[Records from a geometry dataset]

----

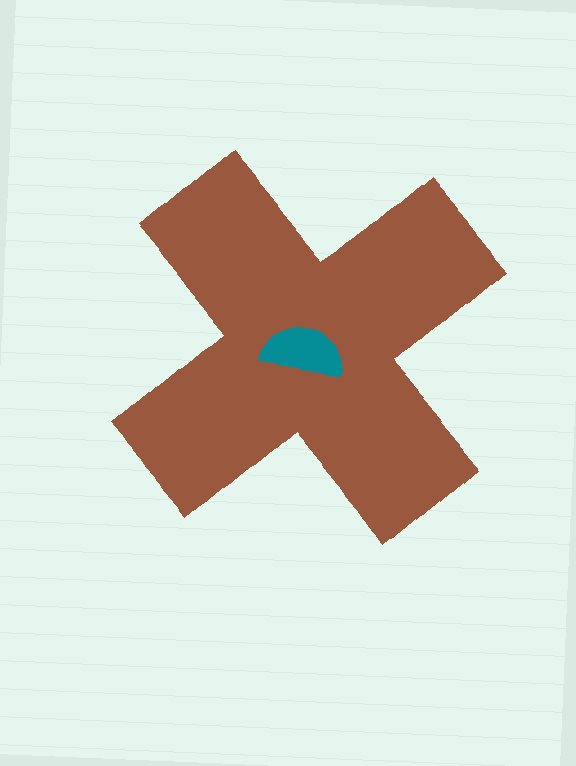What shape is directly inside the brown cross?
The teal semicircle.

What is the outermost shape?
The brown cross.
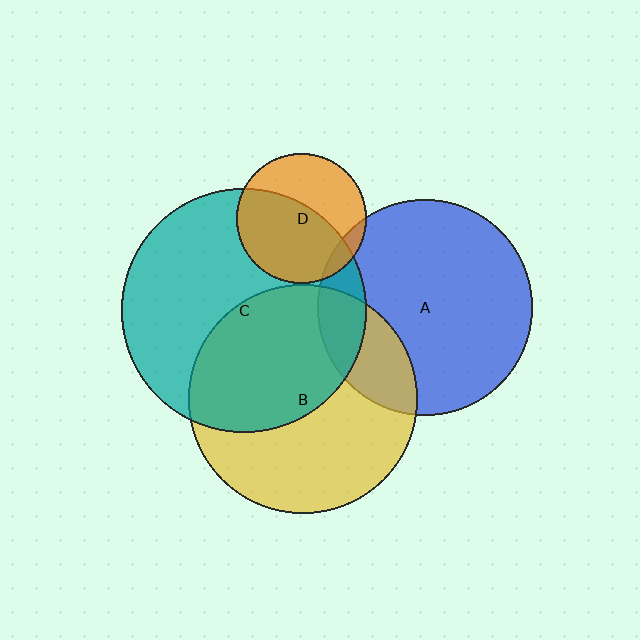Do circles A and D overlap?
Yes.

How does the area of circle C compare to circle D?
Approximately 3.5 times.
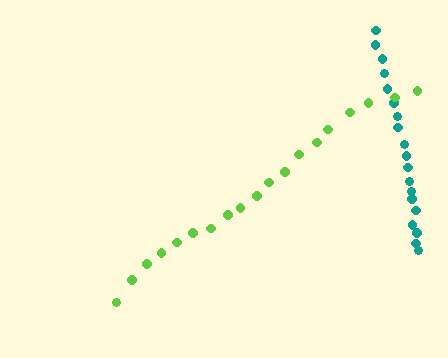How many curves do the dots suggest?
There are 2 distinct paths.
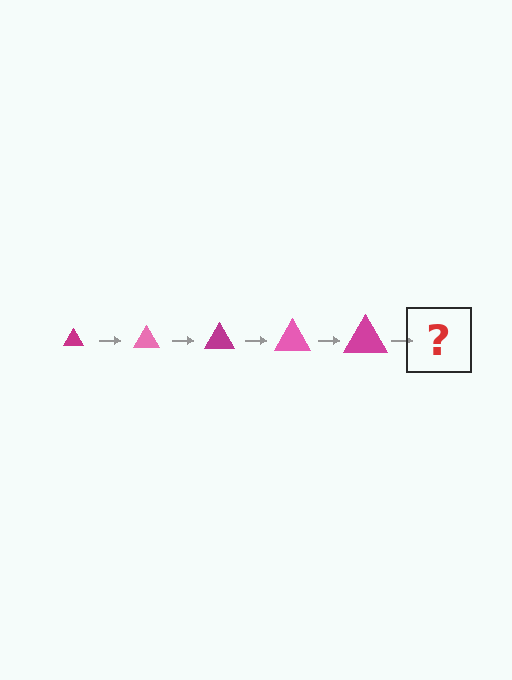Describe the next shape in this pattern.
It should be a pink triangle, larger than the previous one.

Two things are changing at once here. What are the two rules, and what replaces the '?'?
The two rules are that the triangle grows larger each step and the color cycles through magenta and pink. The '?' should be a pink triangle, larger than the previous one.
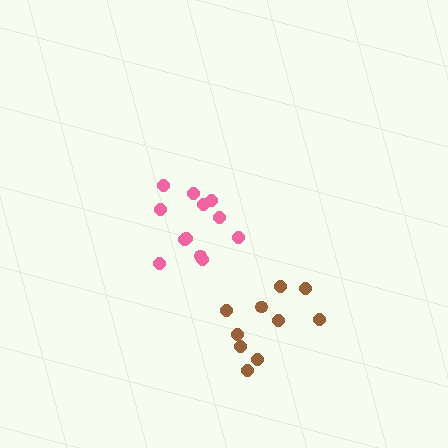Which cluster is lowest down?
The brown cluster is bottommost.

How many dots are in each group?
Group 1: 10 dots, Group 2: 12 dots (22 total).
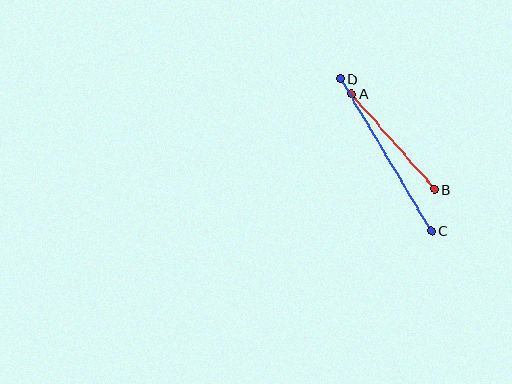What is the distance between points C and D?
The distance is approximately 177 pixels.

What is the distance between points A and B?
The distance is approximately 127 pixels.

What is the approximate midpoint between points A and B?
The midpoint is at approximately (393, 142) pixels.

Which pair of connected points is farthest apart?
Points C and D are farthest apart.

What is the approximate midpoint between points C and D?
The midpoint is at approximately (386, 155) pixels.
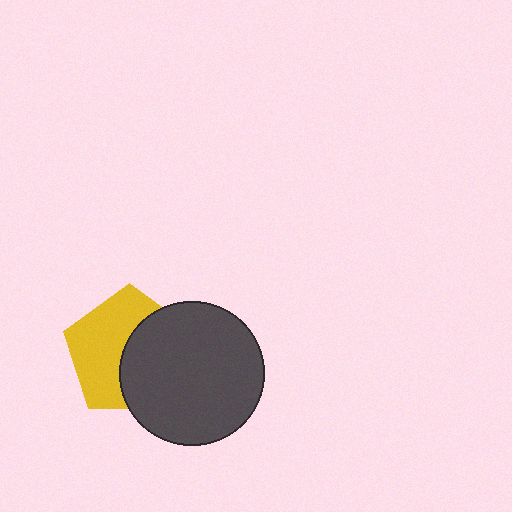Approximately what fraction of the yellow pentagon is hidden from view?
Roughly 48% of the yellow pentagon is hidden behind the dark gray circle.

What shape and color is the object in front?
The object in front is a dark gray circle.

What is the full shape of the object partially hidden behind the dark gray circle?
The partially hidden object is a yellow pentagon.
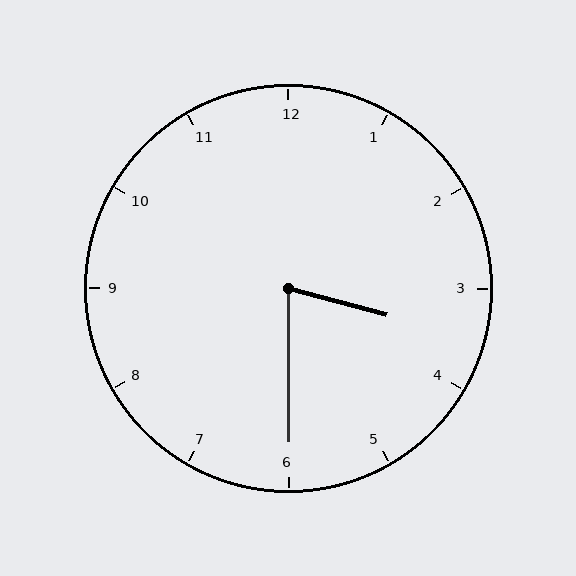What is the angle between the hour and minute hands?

----

* **WHAT IS REQUIRED**
Omit the pictures and restate the rest of the records verbatim.

* **EXERCISE RESPONSE**
What shape is directly inside the brown cross?
The teal semicircle.

What is the outermost shape?
The brown cross.
Do circles A and D overlap?
Yes.

How does the area of circle C compare to circle D?
Approximately 3.5 times.
How many curves do the dots suggest?
There are 2 distinct paths.
Describe the next shape in this pattern.
It should be a pink triangle, larger than the previous one.

Two things are changing at once here. What are the two rules, and what replaces the '?'?
The two rules are that the triangle grows larger each step and the color cycles through magenta and pink. The '?' should be a pink triangle, larger than the previous one.
Which cluster is lowest down?
The brown cluster is bottommost.

How many dots are in each group?
Group 1: 10 dots, Group 2: 12 dots (22 total).
What is the distance between points C and D?
The distance is approximately 177 pixels.

What is the distance between points A and B?
The distance is approximately 127 pixels.

What is the approximate midpoint between points A and B?
The midpoint is at approximately (393, 142) pixels.

Which pair of connected points is farthest apart?
Points C and D are farthest apart.

What is the approximate midpoint between points C and D?
The midpoint is at approximately (386, 155) pixels.
Approximately what fraction of the yellow pentagon is hidden from view?
Roughly 48% of the yellow pentagon is hidden behind the dark gray circle.

What shape and color is the object in front?
The object in front is a dark gray circle.

What is the full shape of the object partially hidden behind the dark gray circle?
The partially hidden object is a yellow pentagon.
What is the angle between the hour and minute hands?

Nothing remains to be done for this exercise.